## Stated task:
In the copy, keep every record exact and leave out all images.

## The input:
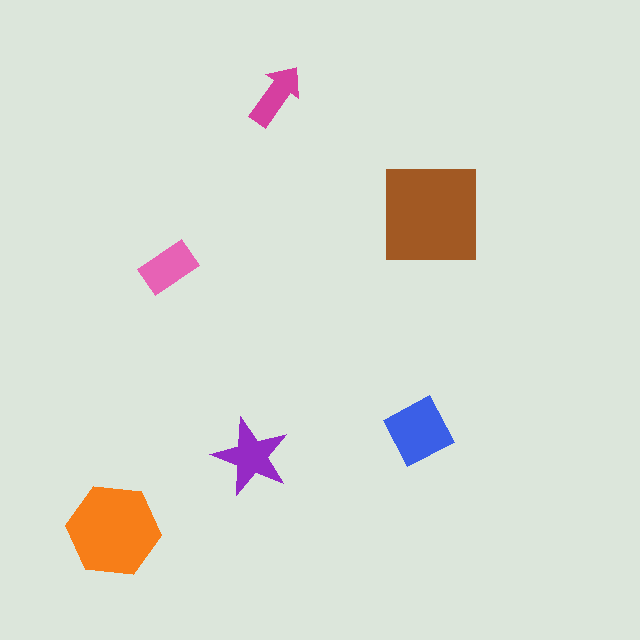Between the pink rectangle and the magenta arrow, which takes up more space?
The pink rectangle.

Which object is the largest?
The brown square.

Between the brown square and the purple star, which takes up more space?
The brown square.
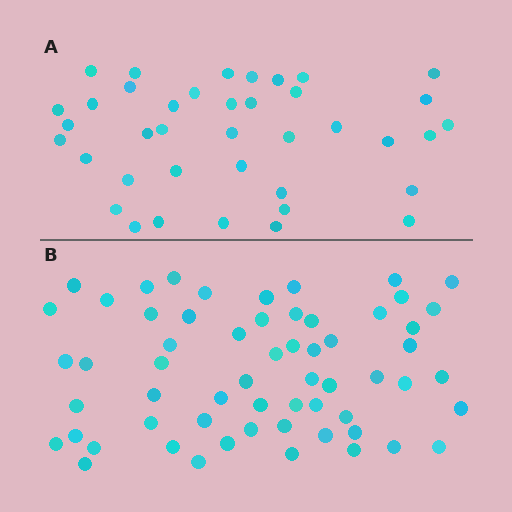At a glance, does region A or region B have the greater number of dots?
Region B (the bottom region) has more dots.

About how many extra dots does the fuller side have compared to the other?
Region B has approximately 20 more dots than region A.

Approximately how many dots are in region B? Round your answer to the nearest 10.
About 60 dots.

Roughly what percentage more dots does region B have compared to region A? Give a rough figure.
About 55% more.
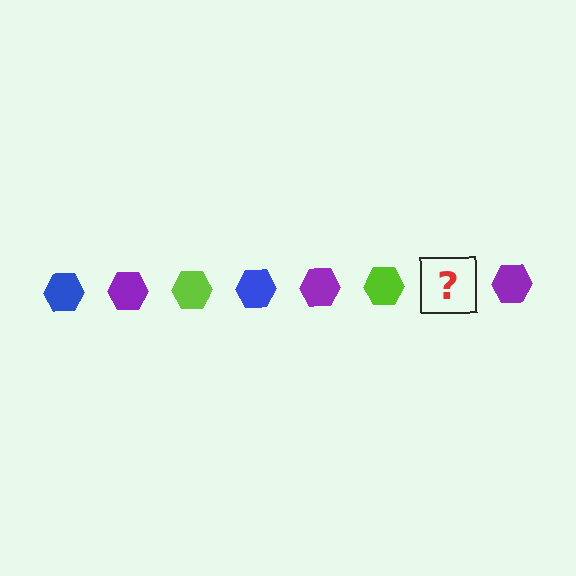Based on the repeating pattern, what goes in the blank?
The blank should be a blue hexagon.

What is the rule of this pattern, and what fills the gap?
The rule is that the pattern cycles through blue, purple, lime hexagons. The gap should be filled with a blue hexagon.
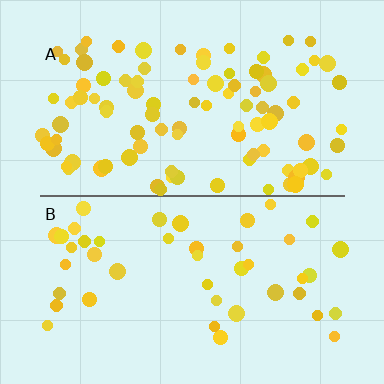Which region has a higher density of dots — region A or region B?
A (the top).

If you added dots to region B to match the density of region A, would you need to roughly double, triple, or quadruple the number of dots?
Approximately double.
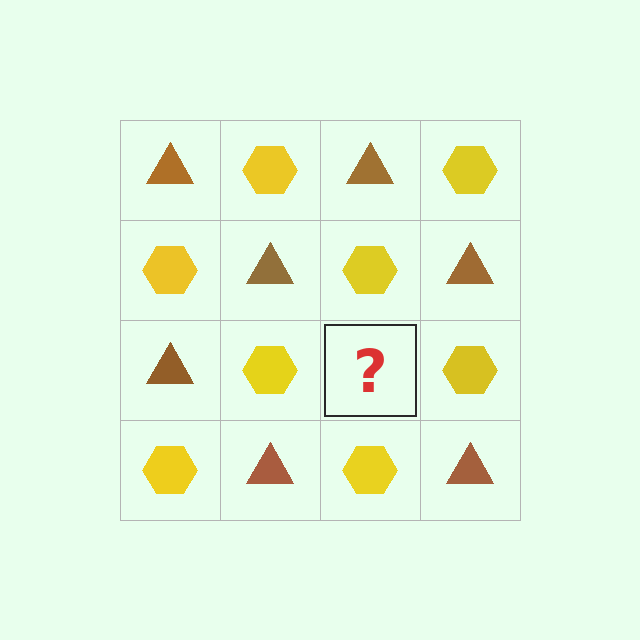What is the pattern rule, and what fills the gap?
The rule is that it alternates brown triangle and yellow hexagon in a checkerboard pattern. The gap should be filled with a brown triangle.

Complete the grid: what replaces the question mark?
The question mark should be replaced with a brown triangle.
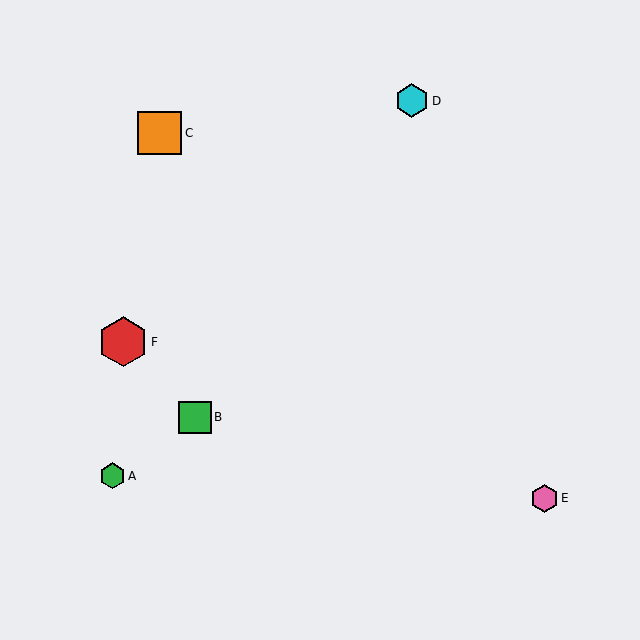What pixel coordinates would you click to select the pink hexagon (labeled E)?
Click at (544, 498) to select the pink hexagon E.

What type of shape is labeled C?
Shape C is an orange square.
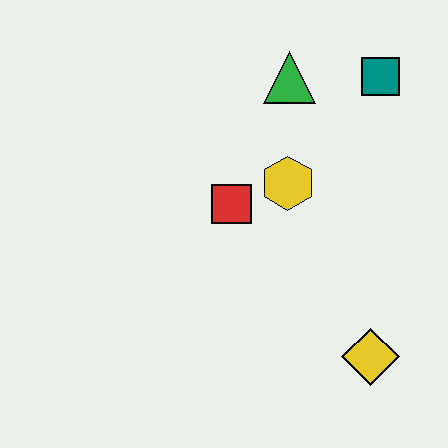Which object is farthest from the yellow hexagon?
The yellow diamond is farthest from the yellow hexagon.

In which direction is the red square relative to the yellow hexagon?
The red square is to the left of the yellow hexagon.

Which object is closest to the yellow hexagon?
The red square is closest to the yellow hexagon.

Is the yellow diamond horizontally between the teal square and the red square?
Yes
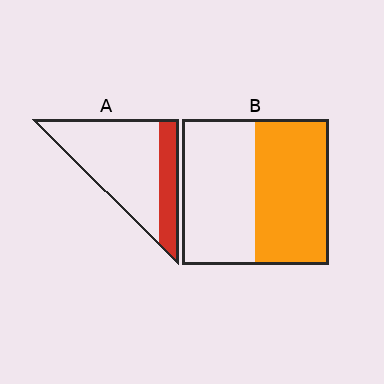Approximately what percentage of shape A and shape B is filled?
A is approximately 25% and B is approximately 50%.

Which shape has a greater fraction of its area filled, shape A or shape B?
Shape B.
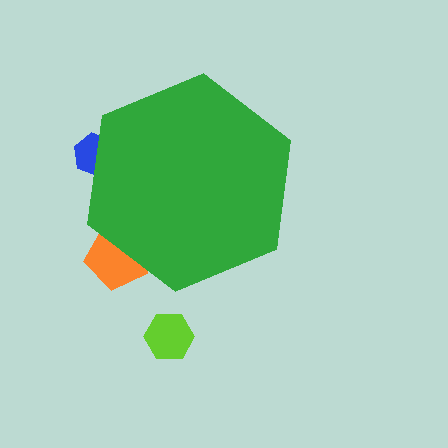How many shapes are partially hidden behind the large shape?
2 shapes are partially hidden.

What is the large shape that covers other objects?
A green hexagon.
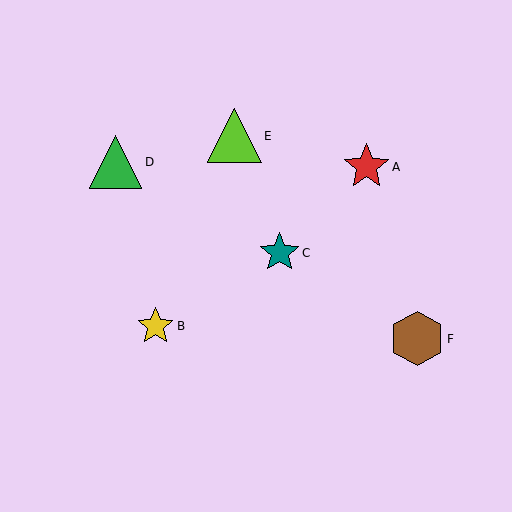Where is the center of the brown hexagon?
The center of the brown hexagon is at (417, 339).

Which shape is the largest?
The brown hexagon (labeled F) is the largest.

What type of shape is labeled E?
Shape E is a lime triangle.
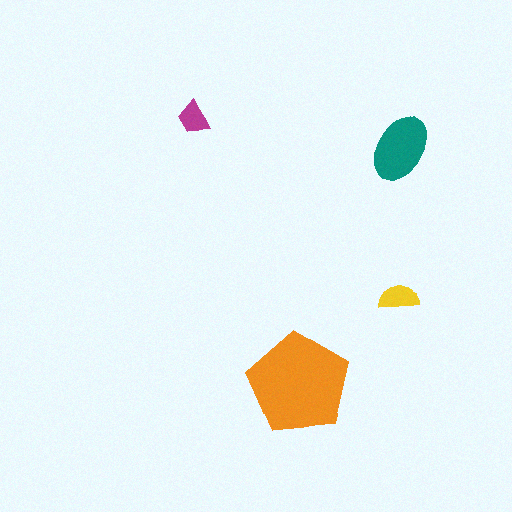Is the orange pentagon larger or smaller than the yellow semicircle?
Larger.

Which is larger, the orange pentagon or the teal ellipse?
The orange pentagon.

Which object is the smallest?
The magenta trapezoid.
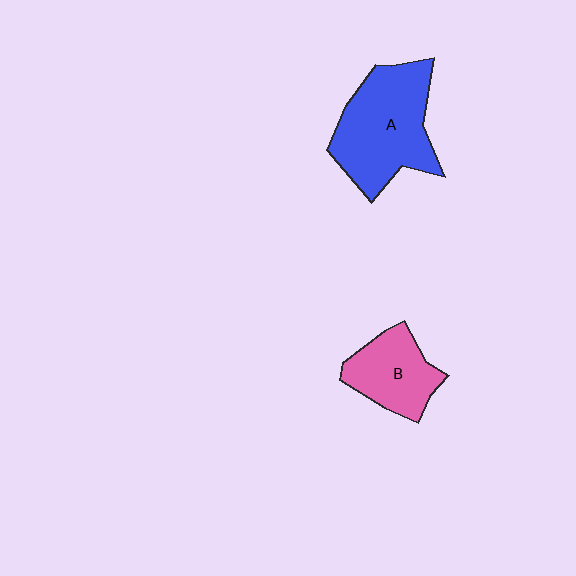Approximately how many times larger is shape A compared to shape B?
Approximately 1.7 times.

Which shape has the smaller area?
Shape B (pink).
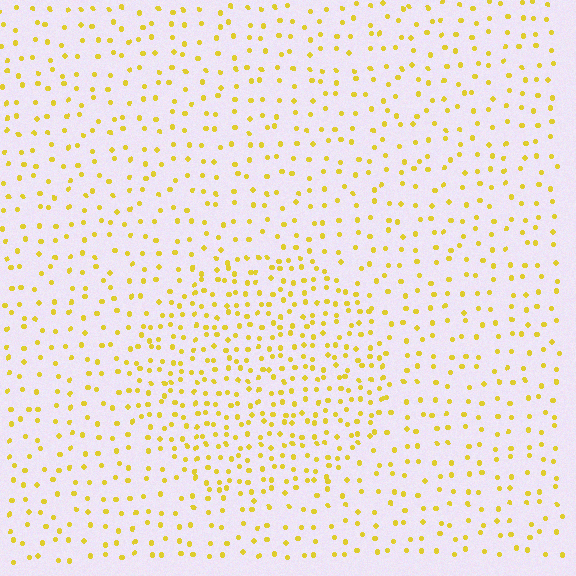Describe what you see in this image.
The image contains small yellow elements arranged at two different densities. A circle-shaped region is visible where the elements are more densely packed than the surrounding area.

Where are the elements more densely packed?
The elements are more densely packed inside the circle boundary.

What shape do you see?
I see a circle.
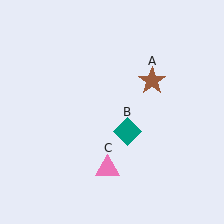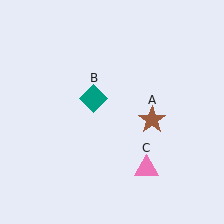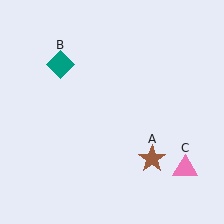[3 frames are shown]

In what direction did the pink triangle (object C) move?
The pink triangle (object C) moved right.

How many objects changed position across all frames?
3 objects changed position: brown star (object A), teal diamond (object B), pink triangle (object C).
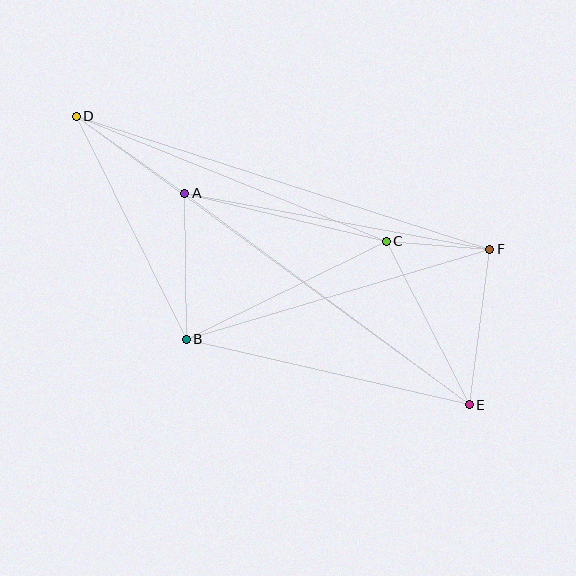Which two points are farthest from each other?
Points D and E are farthest from each other.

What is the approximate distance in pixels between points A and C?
The distance between A and C is approximately 207 pixels.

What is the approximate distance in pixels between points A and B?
The distance between A and B is approximately 146 pixels.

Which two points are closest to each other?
Points C and F are closest to each other.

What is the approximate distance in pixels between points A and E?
The distance between A and E is approximately 355 pixels.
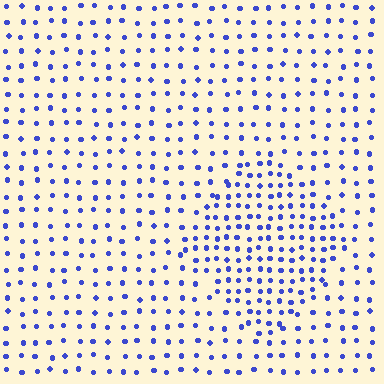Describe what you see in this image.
The image contains small blue elements arranged at two different densities. A diamond-shaped region is visible where the elements are more densely packed than the surrounding area.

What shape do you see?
I see a diamond.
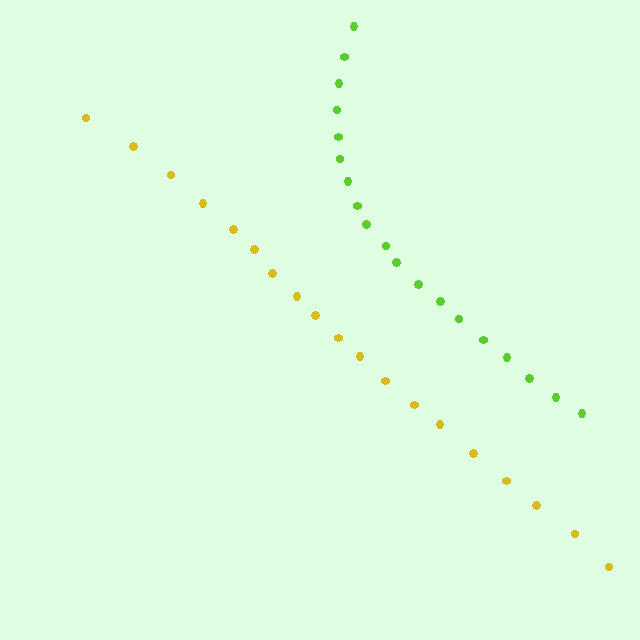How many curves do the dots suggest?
There are 2 distinct paths.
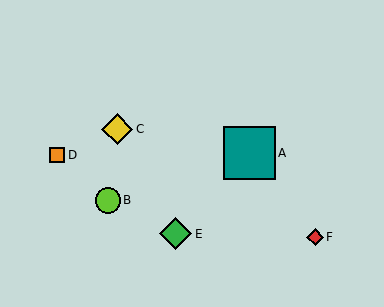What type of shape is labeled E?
Shape E is a green diamond.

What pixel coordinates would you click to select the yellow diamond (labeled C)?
Click at (117, 129) to select the yellow diamond C.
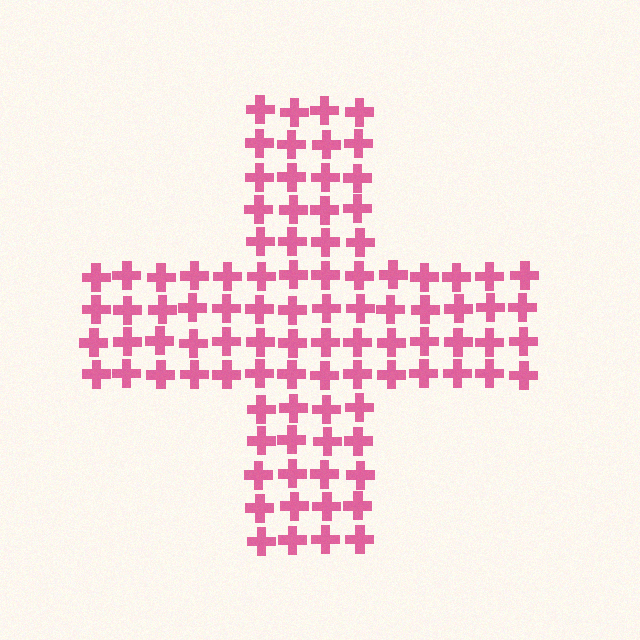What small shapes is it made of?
It is made of small crosses.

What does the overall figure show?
The overall figure shows a cross.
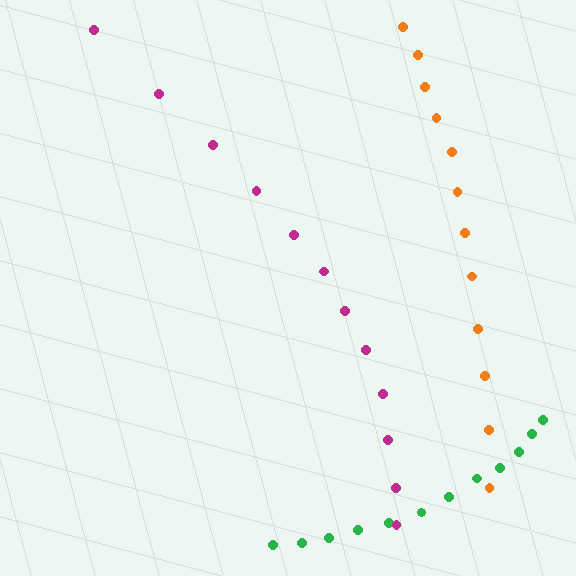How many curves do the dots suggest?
There are 3 distinct paths.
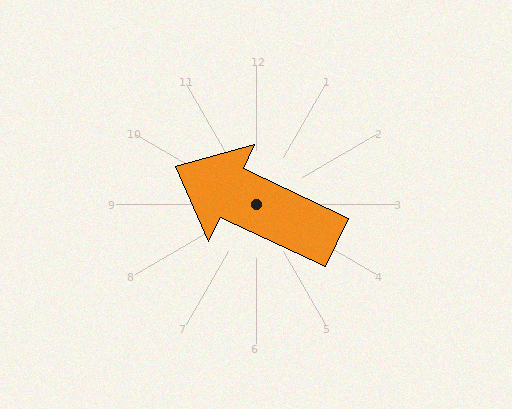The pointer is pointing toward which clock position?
Roughly 10 o'clock.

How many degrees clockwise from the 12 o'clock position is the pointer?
Approximately 295 degrees.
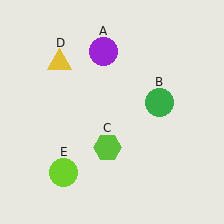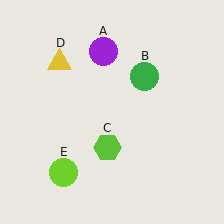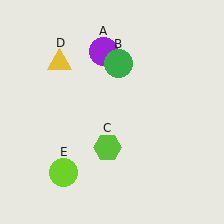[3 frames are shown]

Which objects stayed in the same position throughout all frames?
Purple circle (object A) and lime hexagon (object C) and yellow triangle (object D) and lime circle (object E) remained stationary.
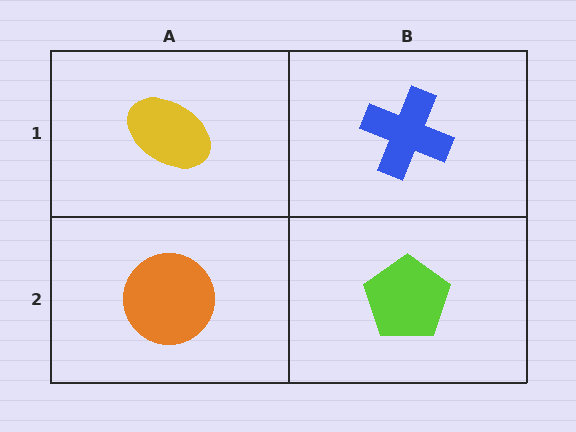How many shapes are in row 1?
2 shapes.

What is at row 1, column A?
A yellow ellipse.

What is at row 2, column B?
A lime pentagon.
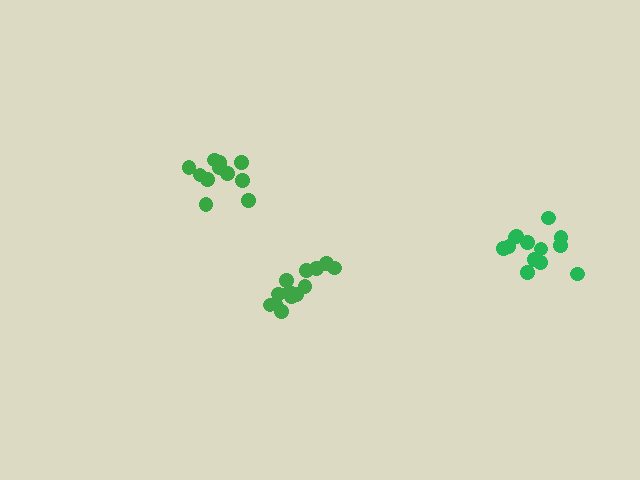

## Task response:
Between the pink rectangle and the magenta arrow, which takes up more space?
The pink rectangle.

Which object is the largest?
The brown square.

Between the brown square and the purple star, which takes up more space?
The brown square.
At a glance, does region A or region B have the greater number of dots?
Region B (the bottom region) has more dots.

About how many extra dots does the fuller side have compared to the other?
Region B has approximately 20 more dots than region A.

Approximately how many dots are in region B? Round your answer to the nearest 10.
About 60 dots.

Roughly what percentage more dots does region B have compared to region A? Give a rough figure.
About 55% more.
Based on the repeating pattern, what goes in the blank?
The blank should be a blue hexagon.

What is the rule of this pattern, and what fills the gap?
The rule is that the pattern cycles through blue, purple, lime hexagons. The gap should be filled with a blue hexagon.
Which region has a higher density of dots — region A or region B?
A (the top).

If you added dots to region B to match the density of region A, would you need to roughly double, triple, or quadruple the number of dots?
Approximately double.
What is the pattern rule, and what fills the gap?
The rule is that it alternates brown triangle and yellow hexagon in a checkerboard pattern. The gap should be filled with a brown triangle.

Complete the grid: what replaces the question mark?
The question mark should be replaced with a brown triangle.
What pixel coordinates would you click to select the pink hexagon (labeled E)?
Click at (544, 498) to select the pink hexagon E.

What type of shape is labeled C?
Shape C is an orange square.
Which object is farthest from the yellow hexagon?
The yellow diamond is farthest from the yellow hexagon.

In which direction is the red square relative to the yellow hexagon?
The red square is to the left of the yellow hexagon.

Which object is closest to the yellow hexagon?
The red square is closest to the yellow hexagon.

Is the yellow diamond horizontally between the teal square and the red square?
Yes
Approximately what percentage of shape A and shape B is filled?
A is approximately 25% and B is approximately 50%.

Which shape has a greater fraction of its area filled, shape A or shape B?
Shape B.
How many shapes are partially hidden behind the large shape?
2 shapes are partially hidden.

What is the large shape that covers other objects?
A green hexagon.
Where is the center of the brown hexagon?
The center of the brown hexagon is at (417, 339).

Which shape is the largest?
The brown hexagon (labeled F) is the largest.

What type of shape is labeled E?
Shape E is a lime triangle.
Is the orange pentagon larger or smaller than the yellow semicircle?
Larger.

Which is larger, the orange pentagon or the teal ellipse?
The orange pentagon.

Which object is the smallest?
The magenta trapezoid.
Approximately how many times larger is shape A compared to shape B?
Approximately 1.7 times.

Which shape has the smaller area?
Shape B (pink).
Describe what you see in this image.
The image contains small yellow elements arranged at two different densities. A circle-shaped region is visible where the elements are more densely packed than the surrounding area.

Where are the elements more densely packed?
The elements are more densely packed inside the circle boundary.

What shape do you see?
I see a circle.
[3 frames are shown]

In what direction did the pink triangle (object C) move?
The pink triangle (object C) moved right.

How many objects changed position across all frames?
3 objects changed position: brown star (object A), teal diamond (object B), pink triangle (object C).
Which two points are farthest from each other?
Points D and E are farthest from each other.

What is the approximate distance in pixels between points A and C?
The distance between A and C is approximately 207 pixels.

What is the approximate distance in pixels between points A and B?
The distance between A and B is approximately 146 pixels.

Which two points are closest to each other?
Points C and F are closest to each other.

What is the approximate distance in pixels between points A and E?
The distance between A and E is approximately 355 pixels.
Describe what you see in this image.
The image contains small blue elements arranged at two different densities. A diamond-shaped region is visible where the elements are more densely packed than the surrounding area.

What shape do you see?
I see a diamond.
How many curves do the dots suggest?
There are 2 distinct paths.
What type of shape is labeled E?
Shape E is a green diamond.

What pixel coordinates would you click to select the yellow diamond (labeled C)?
Click at (117, 129) to select the yellow diamond C.
What small shapes is it made of?
It is made of small crosses.

What does the overall figure show?
The overall figure shows a cross.
How many curves do the dots suggest?
There are 3 distinct paths.
The pointer is pointing toward which clock position?
Roughly 10 o'clock.

How many degrees clockwise from the 12 o'clock position is the pointer?
Approximately 295 degrees.
[3 frames are shown]

Which objects stayed in the same position throughout all frames?
Purple circle (object A) and lime hexagon (object C) and yellow triangle (object D) and lime circle (object E) remained stationary.
How many shapes are in row 1?
2 shapes.

What is at row 1, column A?
A yellow ellipse.

What is at row 2, column B?
A lime pentagon.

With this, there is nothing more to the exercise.